:: DIRECTION ::
Transcribe the records below exactly, leaving out any pictures.

(Illustrated geometry question entries)
START

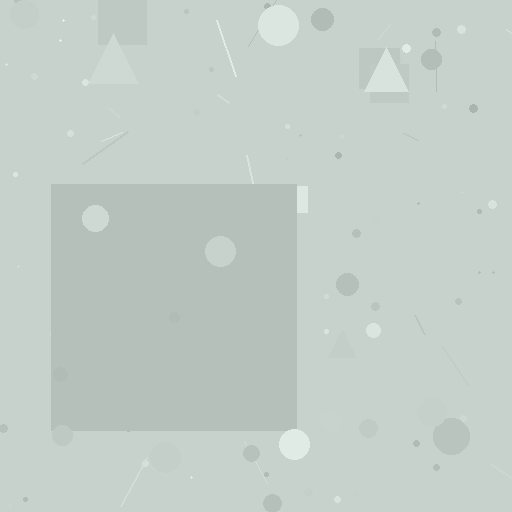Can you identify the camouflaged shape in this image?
The camouflaged shape is a square.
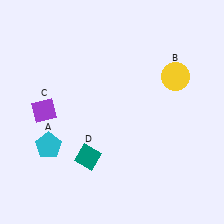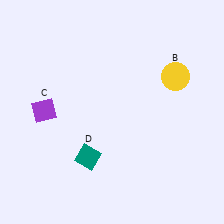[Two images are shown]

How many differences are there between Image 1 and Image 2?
There is 1 difference between the two images.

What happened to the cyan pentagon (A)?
The cyan pentagon (A) was removed in Image 2. It was in the bottom-left area of Image 1.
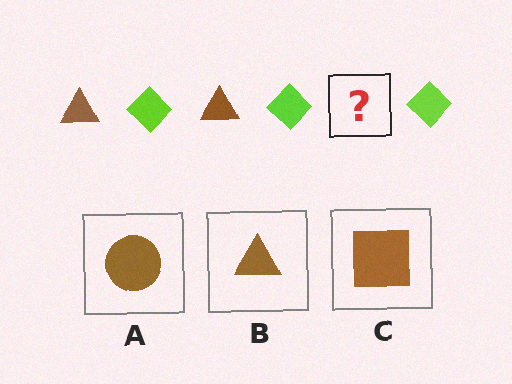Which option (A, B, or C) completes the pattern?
B.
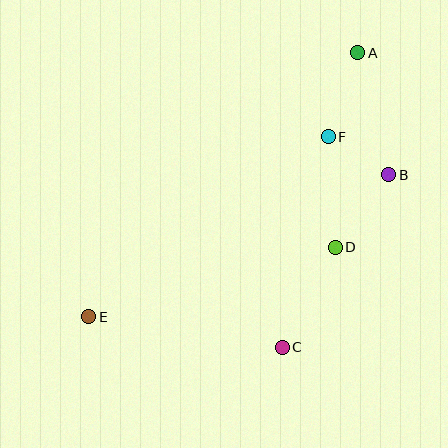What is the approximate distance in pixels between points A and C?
The distance between A and C is approximately 304 pixels.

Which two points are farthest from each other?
Points A and E are farthest from each other.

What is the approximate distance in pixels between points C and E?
The distance between C and E is approximately 196 pixels.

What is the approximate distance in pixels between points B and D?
The distance between B and D is approximately 90 pixels.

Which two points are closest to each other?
Points B and F are closest to each other.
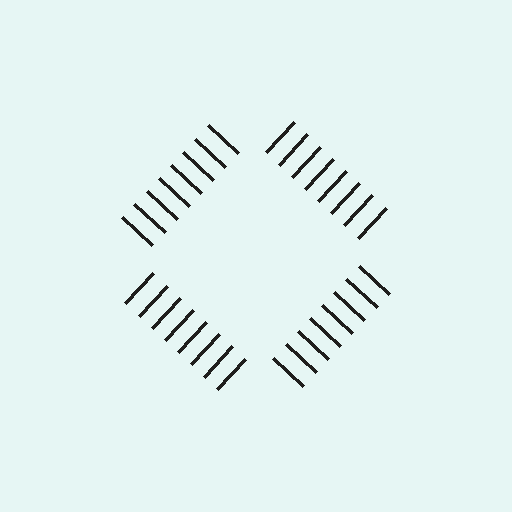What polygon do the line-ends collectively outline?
An illusory square — the line segments terminate on its edges but no continuous stroke is drawn.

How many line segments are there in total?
32 — 8 along each of the 4 edges.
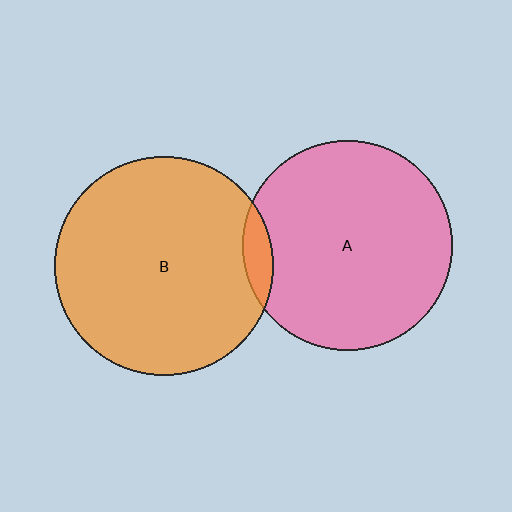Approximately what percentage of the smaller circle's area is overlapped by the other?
Approximately 5%.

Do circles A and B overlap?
Yes.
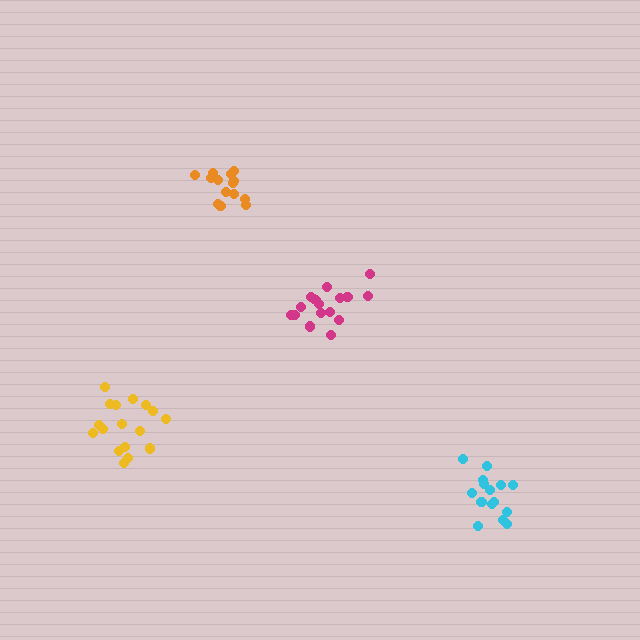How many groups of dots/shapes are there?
There are 4 groups.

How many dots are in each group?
Group 1: 15 dots, Group 2: 17 dots, Group 3: 17 dots, Group 4: 16 dots (65 total).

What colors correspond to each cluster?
The clusters are colored: orange, magenta, yellow, cyan.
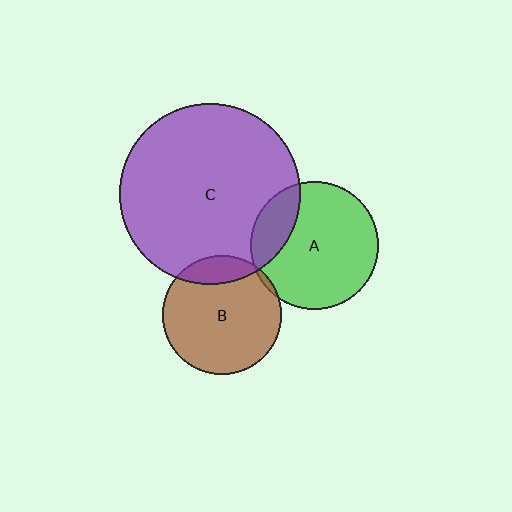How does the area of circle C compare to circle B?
Approximately 2.3 times.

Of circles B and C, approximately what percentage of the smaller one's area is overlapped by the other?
Approximately 15%.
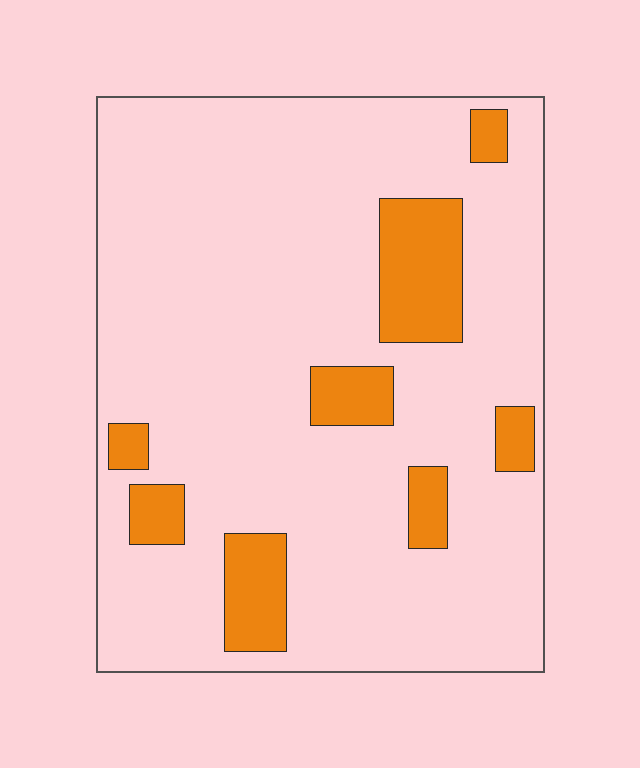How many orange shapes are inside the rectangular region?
8.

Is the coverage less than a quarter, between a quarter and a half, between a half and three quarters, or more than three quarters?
Less than a quarter.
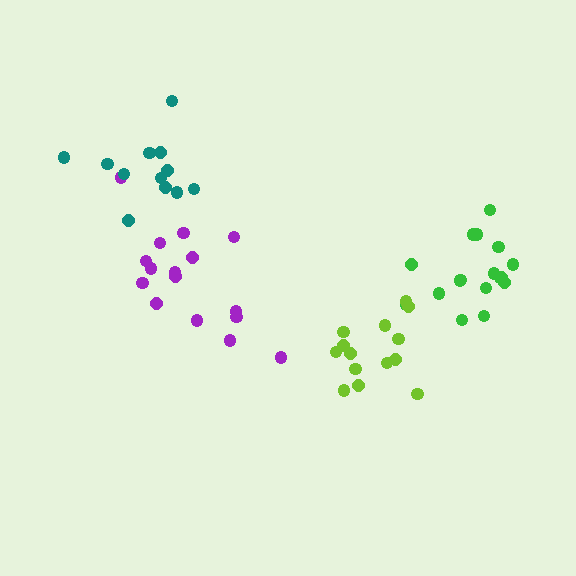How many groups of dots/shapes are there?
There are 4 groups.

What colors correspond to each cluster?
The clusters are colored: purple, green, lime, teal.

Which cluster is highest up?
The teal cluster is topmost.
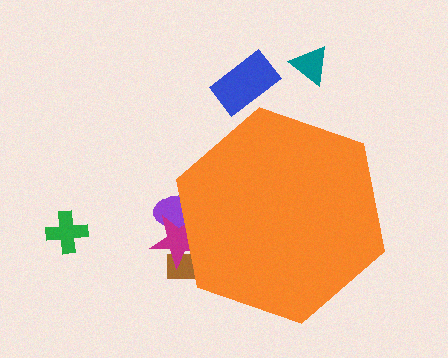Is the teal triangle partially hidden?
No, the teal triangle is fully visible.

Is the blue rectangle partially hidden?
No, the blue rectangle is fully visible.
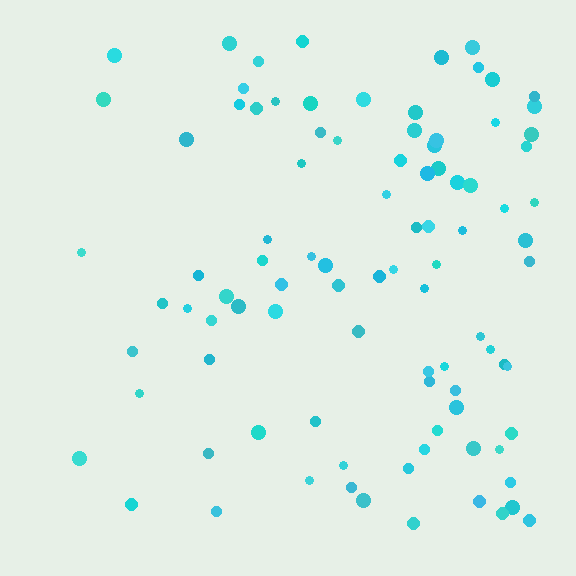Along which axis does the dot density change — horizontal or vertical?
Horizontal.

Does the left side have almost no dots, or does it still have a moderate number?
Still a moderate number, just noticeably fewer than the right.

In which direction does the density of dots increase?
From left to right, with the right side densest.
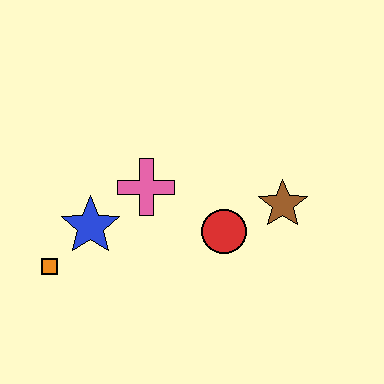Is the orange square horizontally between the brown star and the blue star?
No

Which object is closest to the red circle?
The brown star is closest to the red circle.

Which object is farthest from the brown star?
The orange square is farthest from the brown star.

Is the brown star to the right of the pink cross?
Yes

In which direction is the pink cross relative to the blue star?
The pink cross is to the right of the blue star.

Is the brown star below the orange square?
No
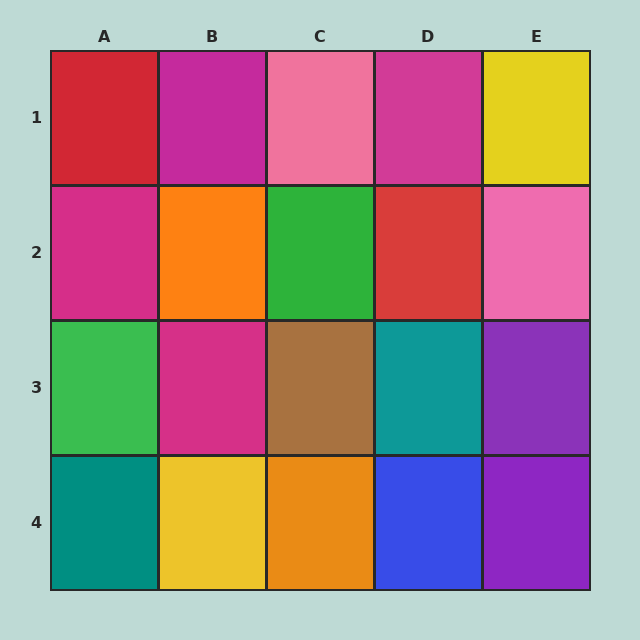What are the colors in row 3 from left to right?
Green, magenta, brown, teal, purple.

END

:: WORKED SOLUTION ::
Can you identify the camouflaged shape in this image?
The camouflaged shape is a square.
[Two images are shown]

How many differences are there between Image 1 and Image 2?
There is 1 difference between the two images.

What happened to the cyan pentagon (A)?
The cyan pentagon (A) was removed in Image 2. It was in the bottom-left area of Image 1.
Which option (A, B, or C) completes the pattern?
B.
What is the approximate distance in pixels between points A and C?
The distance between A and C is approximately 304 pixels.

Which two points are farthest from each other?
Points A and E are farthest from each other.

What is the approximate distance in pixels between points C and E?
The distance between C and E is approximately 196 pixels.

What is the approximate distance in pixels between points B and D?
The distance between B and D is approximately 90 pixels.

Which two points are closest to each other?
Points B and F are closest to each other.
What polygon do the line-ends collectively outline?
An illusory square — the line segments terminate on its edges but no continuous stroke is drawn.

How many line segments are there in total?
32 — 8 along each of the 4 edges.
Approximately what percentage of the smaller circle's area is overlapped by the other?
Approximately 5%.

Do circles A and B overlap?
Yes.
How many groups of dots/shapes are there?
There are 4 groups.

How many dots are in each group?
Group 1: 15 dots, Group 2: 17 dots, Group 3: 17 dots, Group 4: 16 dots (65 total).

What colors correspond to each cluster?
The clusters are colored: orange, magenta, yellow, cyan.
How does the area of circle C compare to circle B?
Approximately 2.3 times.

Of circles B and C, approximately what percentage of the smaller one's area is overlapped by the other?
Approximately 15%.
How many orange shapes are inside the rectangular region?
8.

Is the coverage less than a quarter, between a quarter and a half, between a half and three quarters, or more than three quarters?
Less than a quarter.
How many groups of dots/shapes are there?
There are 4 groups.

What colors correspond to each cluster?
The clusters are colored: purple, green, lime, teal.

Which cluster is highest up?
The teal cluster is topmost.
Is the teal triangle partially hidden?
No, the teal triangle is fully visible.

Is the blue rectangle partially hidden?
No, the blue rectangle is fully visible.
Along which axis does the dot density change — horizontal or vertical?
Horizontal.

Does the left side have almost no dots, or does it still have a moderate number?
Still a moderate number, just noticeably fewer than the right.

In which direction does the density of dots increase?
From left to right, with the right side densest.
Is the orange square horizontally between the brown star and the blue star?
No

Which object is closest to the red circle?
The brown star is closest to the red circle.

Which object is farthest from the brown star?
The orange square is farthest from the brown star.

Is the brown star to the right of the pink cross?
Yes

In which direction is the pink cross relative to the blue star?
The pink cross is to the right of the blue star.

Is the brown star below the orange square?
No
What are the colors in row 3 from left to right?
Green, magenta, brown, teal, purple.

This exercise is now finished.